* Start Supplied entries *

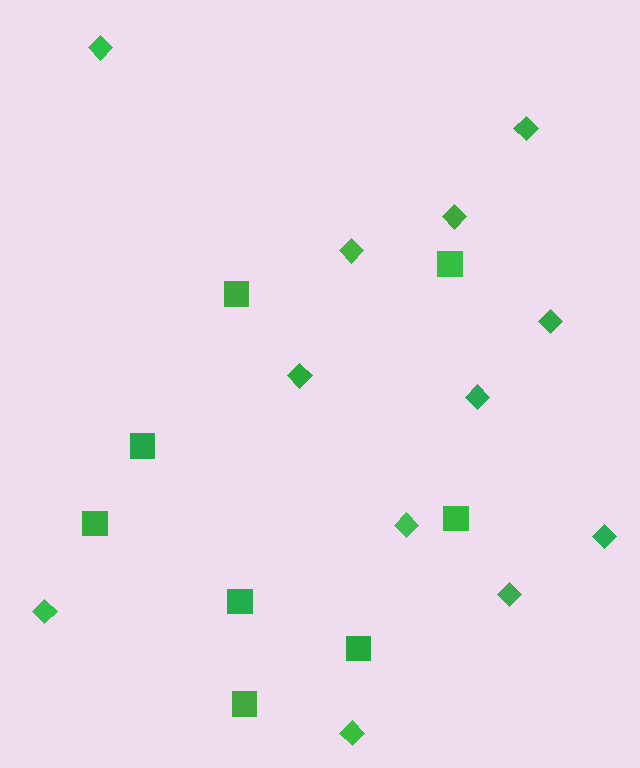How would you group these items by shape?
There are 2 groups: one group of diamonds (12) and one group of squares (8).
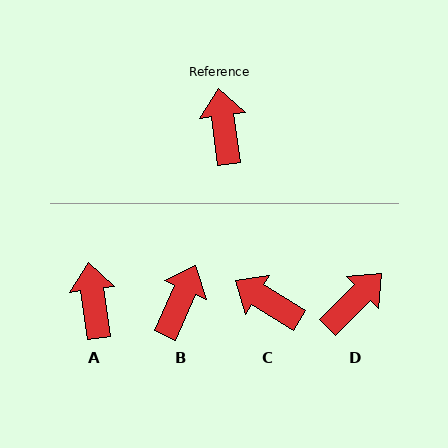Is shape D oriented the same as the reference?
No, it is off by about 52 degrees.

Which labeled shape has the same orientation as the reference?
A.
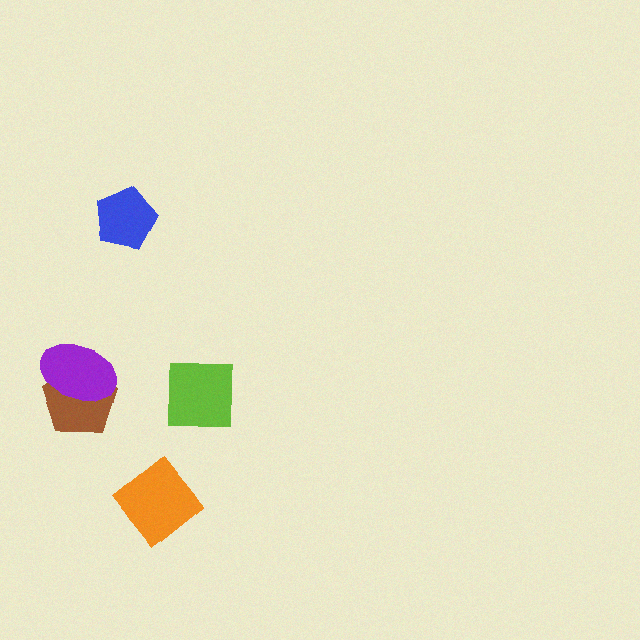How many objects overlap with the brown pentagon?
1 object overlaps with the brown pentagon.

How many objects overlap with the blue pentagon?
0 objects overlap with the blue pentagon.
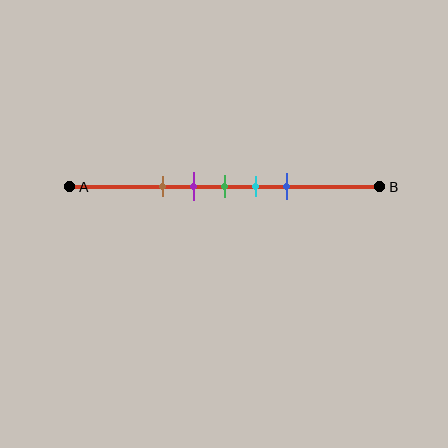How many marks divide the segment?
There are 5 marks dividing the segment.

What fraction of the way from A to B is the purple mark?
The purple mark is approximately 40% (0.4) of the way from A to B.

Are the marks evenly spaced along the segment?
The marks are evenly spaced relative to one another, but the two end sections (A to the first mark and the last mark to B) are longer than the gaps between the marks, so they do not divide the segment into equal parts.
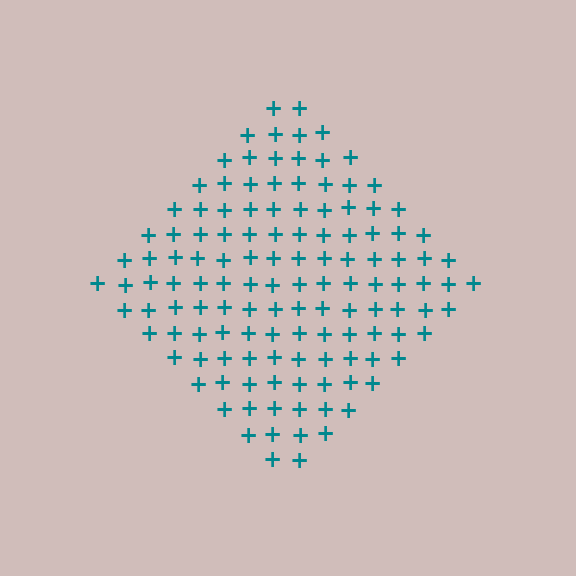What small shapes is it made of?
It is made of small plus signs.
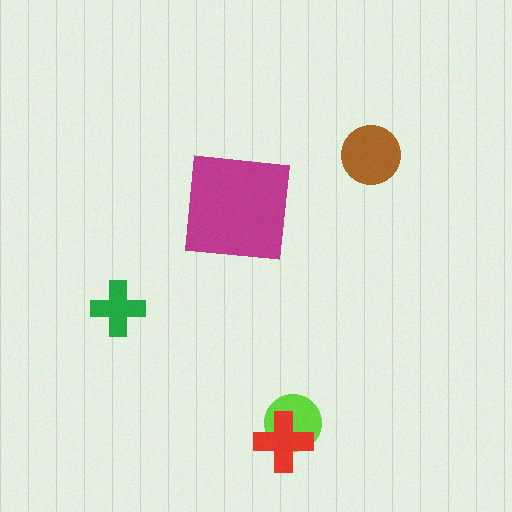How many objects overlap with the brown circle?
0 objects overlap with the brown circle.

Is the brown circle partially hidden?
No, no other shape covers it.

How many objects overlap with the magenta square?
0 objects overlap with the magenta square.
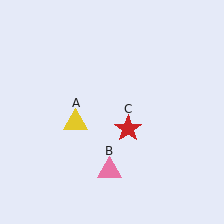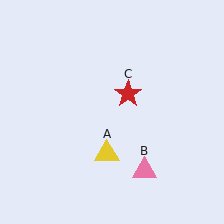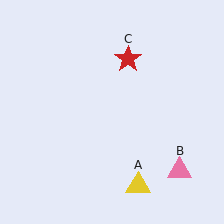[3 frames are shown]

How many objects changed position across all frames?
3 objects changed position: yellow triangle (object A), pink triangle (object B), red star (object C).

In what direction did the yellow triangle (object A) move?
The yellow triangle (object A) moved down and to the right.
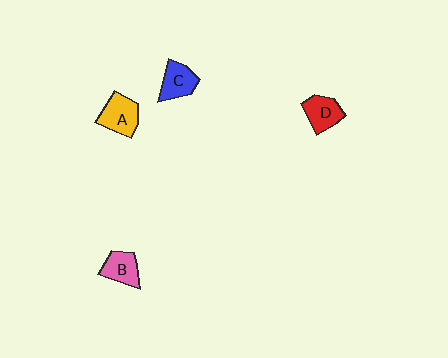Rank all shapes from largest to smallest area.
From largest to smallest: A (yellow), C (blue), D (red), B (pink).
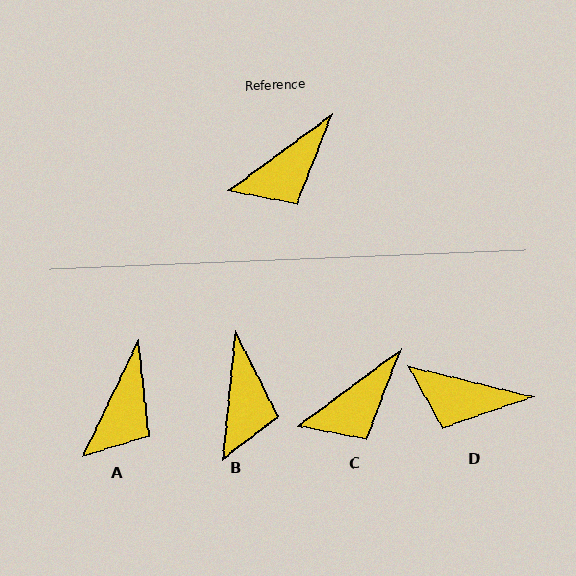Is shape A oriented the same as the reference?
No, it is off by about 28 degrees.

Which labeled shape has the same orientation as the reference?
C.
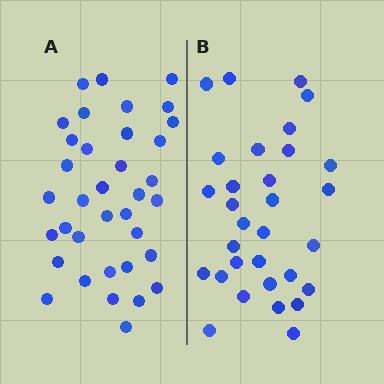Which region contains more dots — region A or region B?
Region A (the left region) has more dots.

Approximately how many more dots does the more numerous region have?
Region A has about 5 more dots than region B.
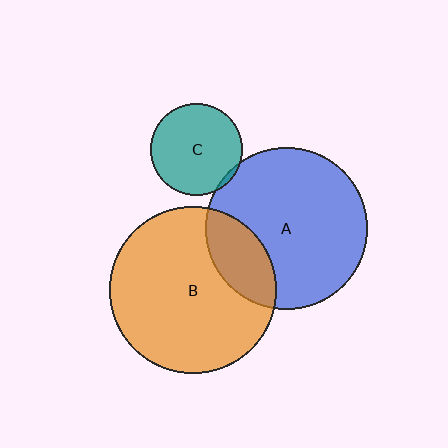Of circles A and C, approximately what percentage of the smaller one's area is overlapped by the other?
Approximately 5%.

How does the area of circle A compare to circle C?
Approximately 3.1 times.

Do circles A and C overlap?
Yes.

* End Supplied entries *

**Directions for this task:** Return the full material word for word. Do not include the pictures.

**Output for this task:**
How would you group these items by shape?
There are 2 groups: one group of diamonds (12) and one group of squares (8).
Is shape D oriented the same as the reference?
No, it is off by about 52 degrees.

Which labeled shape has the same orientation as the reference?
A.
How many objects overlap with the brown pentagon?
1 object overlaps with the brown pentagon.

How many objects overlap with the blue pentagon?
0 objects overlap with the blue pentagon.
How many marks divide the segment?
There are 5 marks dividing the segment.

What fraction of the way from A to B is the purple mark?
The purple mark is approximately 40% (0.4) of the way from A to B.

Are the marks evenly spaced along the segment?
The marks are evenly spaced relative to one another, but the two end sections (A to the first mark and the last mark to B) are longer than the gaps between the marks, so they do not divide the segment into equal parts.
What small shapes is it made of?
It is made of small plus signs.
How many objects overlap with the brown circle?
0 objects overlap with the brown circle.

Is the brown circle partially hidden?
No, no other shape covers it.

How many objects overlap with the magenta square?
0 objects overlap with the magenta square.
[3 frames are shown]

How many objects changed position across all frames?
3 objects changed position: yellow triangle (object A), pink triangle (object B), red star (object C).

In what direction did the yellow triangle (object A) move?
The yellow triangle (object A) moved down and to the right.
Rank all shapes from largest to smallest area.
From largest to smallest: A (yellow), C (blue), D (red), B (pink).
Is shape A oriented the same as the reference?
No, it is off by about 28 degrees.

Which labeled shape has the same orientation as the reference?
C.
Which region contains more dots — region A or region B?
Region A (the left region) has more dots.

Approximately how many more dots does the more numerous region have?
Region A has about 5 more dots than region B.
Of circles A and C, approximately what percentage of the smaller one's area is overlapped by the other?
Approximately 5%.

How does the area of circle A compare to circle C?
Approximately 3.1 times.

Do circles A and C overlap?
Yes.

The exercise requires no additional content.